→ Short problem
The entries below contain a line with "What are the minimum and maximum values" and a line with "Is the red circle". Retype exactly everything from the first down to the second, both included, and nothing else.

→ Entries shown
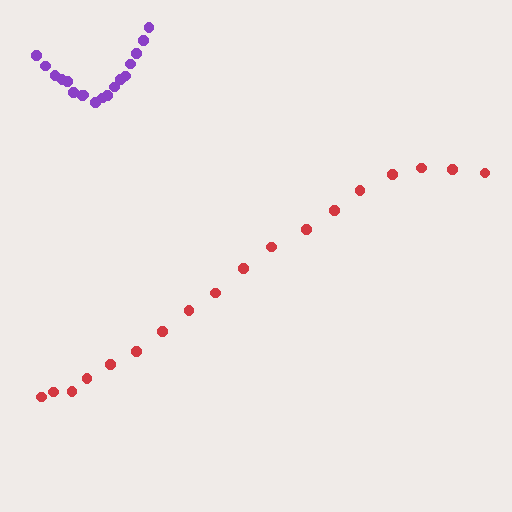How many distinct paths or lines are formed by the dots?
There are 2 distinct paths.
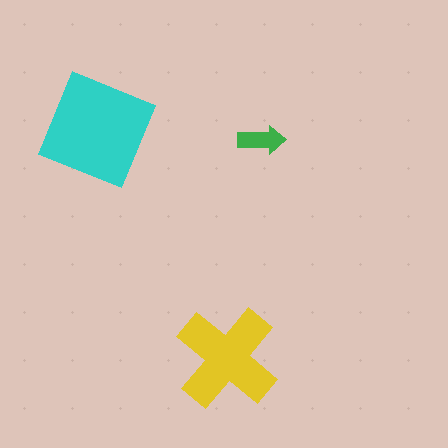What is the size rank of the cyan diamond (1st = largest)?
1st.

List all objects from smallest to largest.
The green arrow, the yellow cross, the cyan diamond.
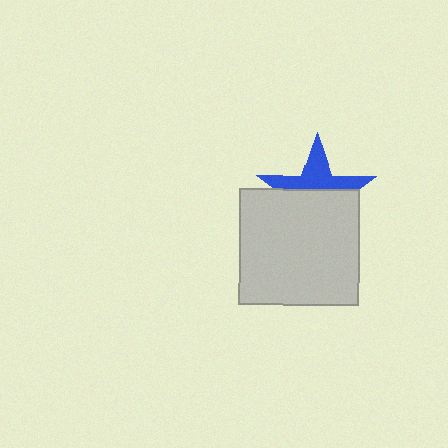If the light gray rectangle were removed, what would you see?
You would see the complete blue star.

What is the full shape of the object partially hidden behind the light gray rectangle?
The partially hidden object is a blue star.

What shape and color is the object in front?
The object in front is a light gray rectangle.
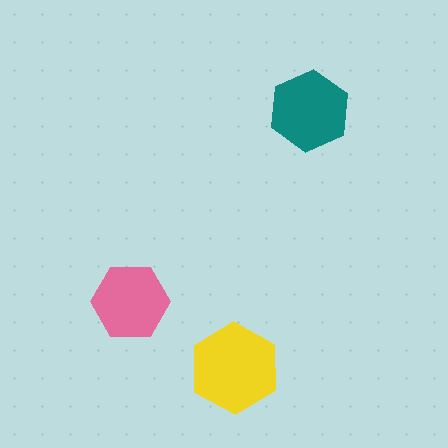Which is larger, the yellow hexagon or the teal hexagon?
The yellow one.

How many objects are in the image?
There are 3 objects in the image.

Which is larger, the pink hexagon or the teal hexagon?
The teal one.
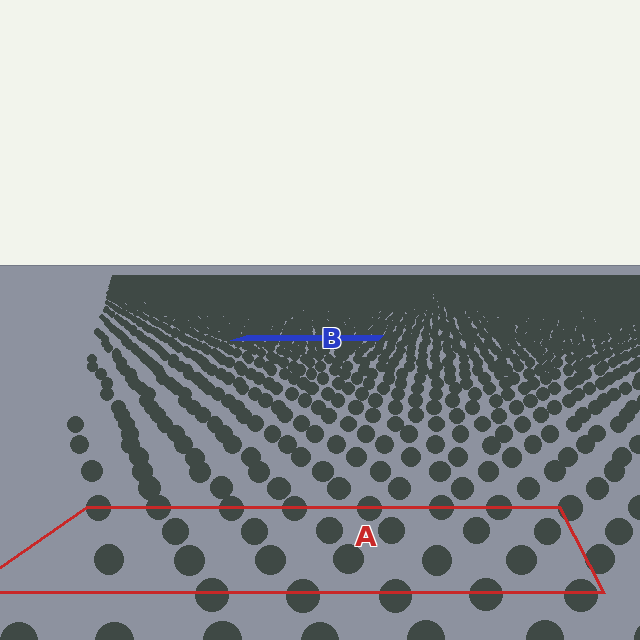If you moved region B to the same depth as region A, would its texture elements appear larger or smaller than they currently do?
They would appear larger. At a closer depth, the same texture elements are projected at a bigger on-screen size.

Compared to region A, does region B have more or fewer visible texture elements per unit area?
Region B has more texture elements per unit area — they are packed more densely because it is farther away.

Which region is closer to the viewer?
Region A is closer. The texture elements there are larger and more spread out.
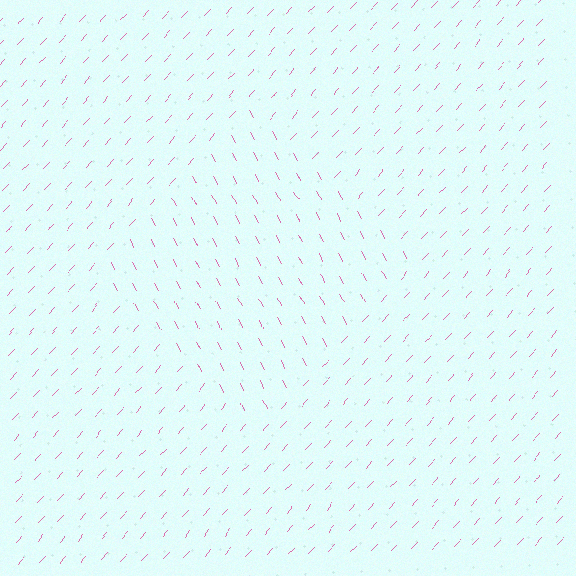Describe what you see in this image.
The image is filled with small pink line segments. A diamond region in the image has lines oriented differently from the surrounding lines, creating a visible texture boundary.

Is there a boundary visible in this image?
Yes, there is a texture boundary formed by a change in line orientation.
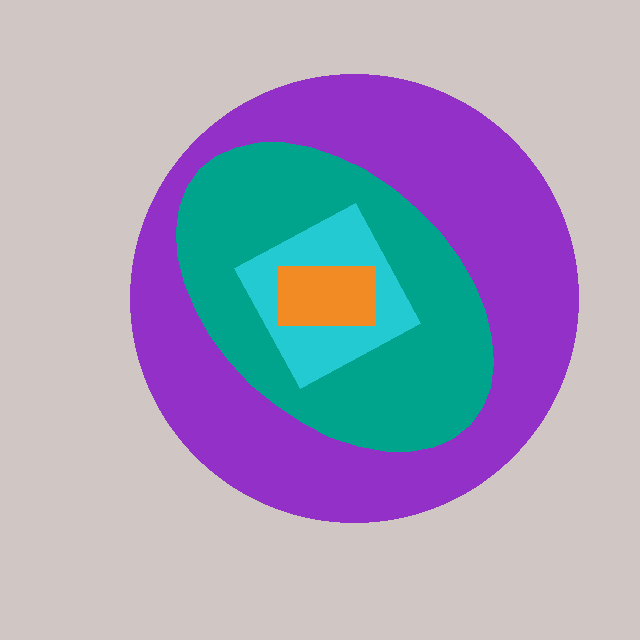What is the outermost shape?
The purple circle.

--

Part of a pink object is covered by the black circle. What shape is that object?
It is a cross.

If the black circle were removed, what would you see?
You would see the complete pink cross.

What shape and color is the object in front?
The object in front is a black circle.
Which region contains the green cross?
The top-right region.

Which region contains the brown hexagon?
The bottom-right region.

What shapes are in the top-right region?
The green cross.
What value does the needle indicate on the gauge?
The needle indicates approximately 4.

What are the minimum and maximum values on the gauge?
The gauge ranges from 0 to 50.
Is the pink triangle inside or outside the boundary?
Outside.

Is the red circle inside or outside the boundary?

---

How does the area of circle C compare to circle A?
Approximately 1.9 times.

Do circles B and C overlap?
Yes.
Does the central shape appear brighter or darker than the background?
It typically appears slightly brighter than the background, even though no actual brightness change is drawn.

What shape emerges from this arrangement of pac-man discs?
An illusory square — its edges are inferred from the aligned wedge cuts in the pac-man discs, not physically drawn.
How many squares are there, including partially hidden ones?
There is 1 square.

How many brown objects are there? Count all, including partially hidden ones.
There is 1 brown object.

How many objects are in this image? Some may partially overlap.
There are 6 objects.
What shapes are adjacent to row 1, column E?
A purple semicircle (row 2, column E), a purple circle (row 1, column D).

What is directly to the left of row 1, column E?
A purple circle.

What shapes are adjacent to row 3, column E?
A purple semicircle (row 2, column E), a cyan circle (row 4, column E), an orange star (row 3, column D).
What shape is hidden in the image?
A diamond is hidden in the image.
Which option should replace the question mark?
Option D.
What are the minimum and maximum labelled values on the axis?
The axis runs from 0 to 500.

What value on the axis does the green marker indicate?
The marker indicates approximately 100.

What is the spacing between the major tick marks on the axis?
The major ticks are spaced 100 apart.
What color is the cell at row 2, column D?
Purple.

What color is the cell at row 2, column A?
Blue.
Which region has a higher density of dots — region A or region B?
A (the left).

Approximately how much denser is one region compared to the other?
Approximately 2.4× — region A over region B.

→ Answer to the problem
What are the minimum and maximum values on the gauge?
The gauge ranges from 0 to 50.
Is the pink triangle inside or outside the boundary?
Outside.

Is the red circle inside or outside the boundary?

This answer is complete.